Geometry question records
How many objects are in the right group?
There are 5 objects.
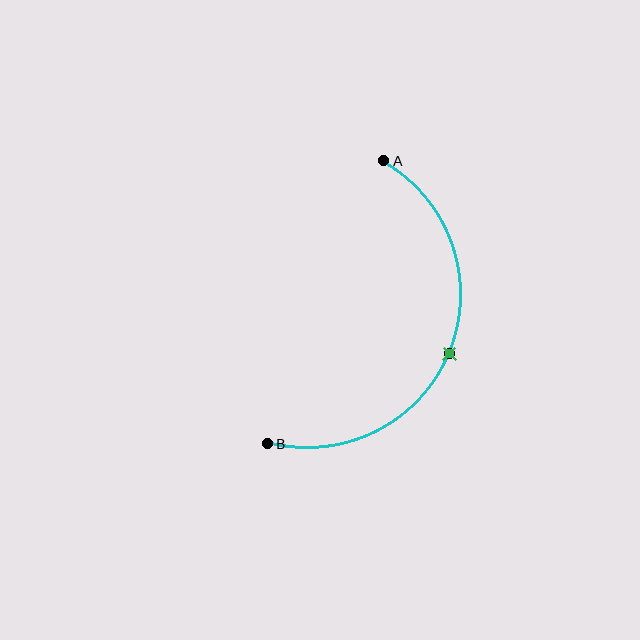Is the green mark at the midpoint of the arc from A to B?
Yes. The green mark lies on the arc at equal arc-length from both A and B — it is the arc midpoint.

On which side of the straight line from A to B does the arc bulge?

The task
Every line is to be duplicated exactly, though pictures stay out.

Response
How many objects are in the right group?
There are 5 objects.
Is the green mark at the midpoint of the arc from A to B?
Yes. The green mark lies on the arc at equal arc-length from both A and B — it is the arc midpoint.

On which side of the straight line from A to B does the arc bulge?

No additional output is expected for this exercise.